-- Required task --
Take the line containing "Which object is farthest", the line containing "How many distinct shapes can you identify?", and all lines between them, and transcribe them exactly. Leave out pictures.

-- Entries provided --

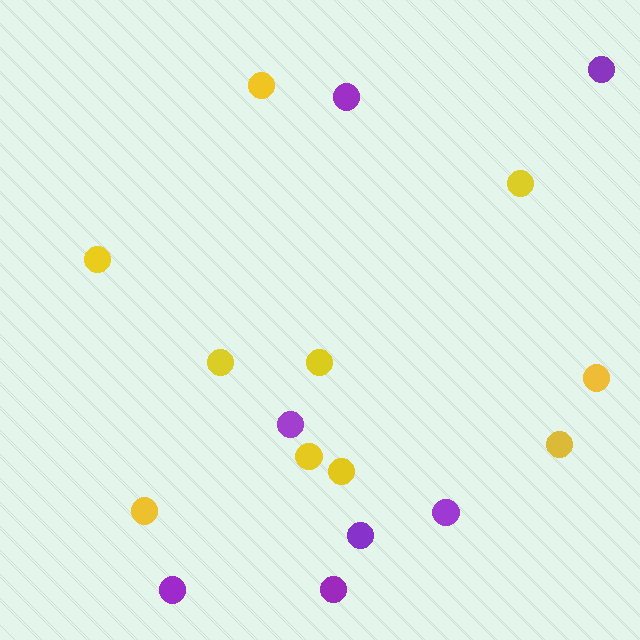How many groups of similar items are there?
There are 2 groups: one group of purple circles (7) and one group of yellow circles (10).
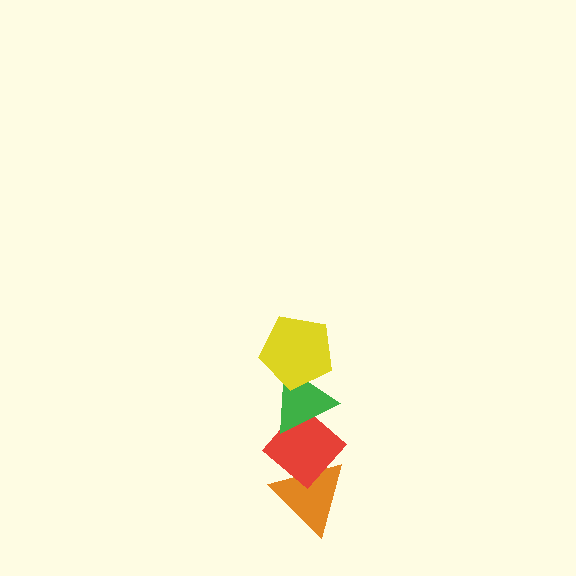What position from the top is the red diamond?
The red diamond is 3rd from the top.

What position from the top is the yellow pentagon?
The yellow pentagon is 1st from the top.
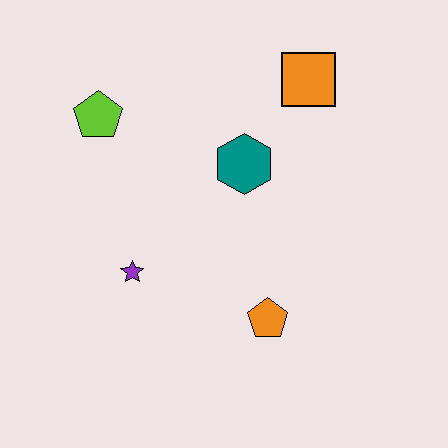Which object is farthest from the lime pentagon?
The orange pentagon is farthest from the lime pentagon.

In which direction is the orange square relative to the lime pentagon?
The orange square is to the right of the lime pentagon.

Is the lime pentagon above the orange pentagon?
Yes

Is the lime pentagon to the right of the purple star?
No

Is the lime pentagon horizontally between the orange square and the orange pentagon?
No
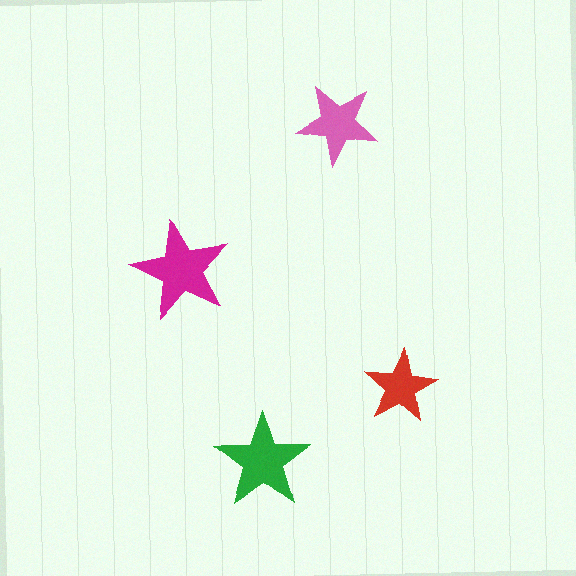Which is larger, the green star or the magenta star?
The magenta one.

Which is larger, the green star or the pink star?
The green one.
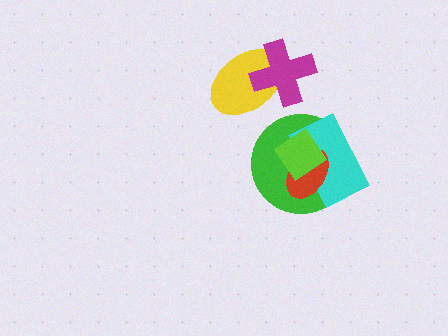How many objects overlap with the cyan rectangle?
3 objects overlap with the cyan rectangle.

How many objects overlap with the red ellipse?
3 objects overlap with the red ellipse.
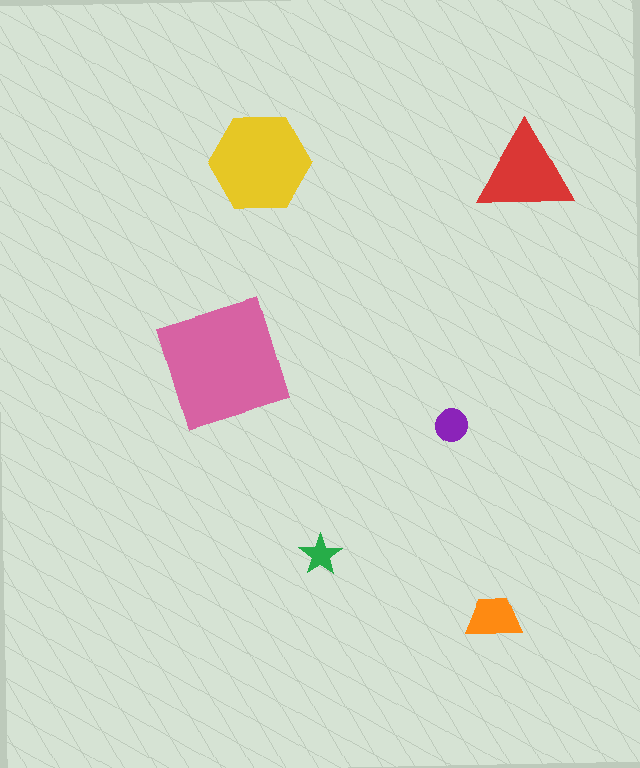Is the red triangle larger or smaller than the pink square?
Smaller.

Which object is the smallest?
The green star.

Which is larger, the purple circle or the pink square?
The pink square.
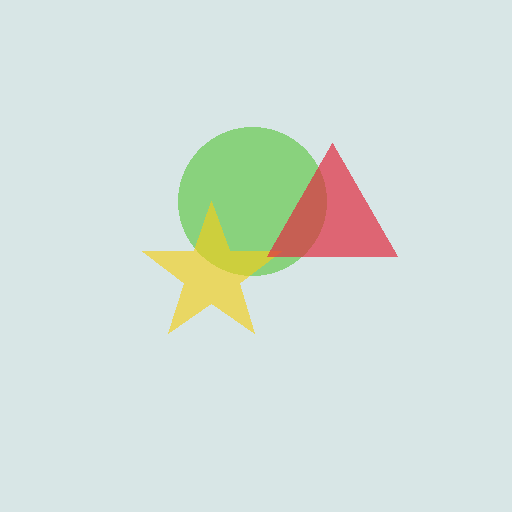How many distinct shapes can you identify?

---

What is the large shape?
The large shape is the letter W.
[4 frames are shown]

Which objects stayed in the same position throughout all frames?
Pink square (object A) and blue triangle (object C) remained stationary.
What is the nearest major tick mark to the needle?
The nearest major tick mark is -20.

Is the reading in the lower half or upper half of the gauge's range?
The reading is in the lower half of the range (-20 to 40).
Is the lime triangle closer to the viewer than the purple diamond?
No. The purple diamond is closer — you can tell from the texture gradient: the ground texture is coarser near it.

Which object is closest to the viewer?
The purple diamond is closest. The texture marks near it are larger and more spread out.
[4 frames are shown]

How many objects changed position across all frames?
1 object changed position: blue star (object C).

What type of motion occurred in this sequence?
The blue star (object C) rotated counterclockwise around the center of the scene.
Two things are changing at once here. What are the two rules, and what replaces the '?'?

-- Solution below --
Which object is farthest from the lime pentagon?
The orange pentagon is farthest from the lime pentagon.

In which direction is the orange square relative to the lime pentagon?
The orange square is to the right of the lime pentagon.

Is the lime pentagon above the orange pentagon?
Yes

Is the lime pentagon to the right of the purple star?
No

Is the lime pentagon horizontally between the orange square and the orange pentagon?
No
Which is larger, the green star or the magenta star?
The magenta one.

Which is larger, the green star or the pink star?
The green one.
How many objects overlap with the cyan rectangle?
3 objects overlap with the cyan rectangle.

How many objects overlap with the red ellipse?
3 objects overlap with the red ellipse.
Is the red triangle larger or smaller than the pink square?
Smaller.

Which object is the smallest?
The green star.

Which is larger, the purple circle or the pink square?
The pink square.
How many distinct shapes can you identify?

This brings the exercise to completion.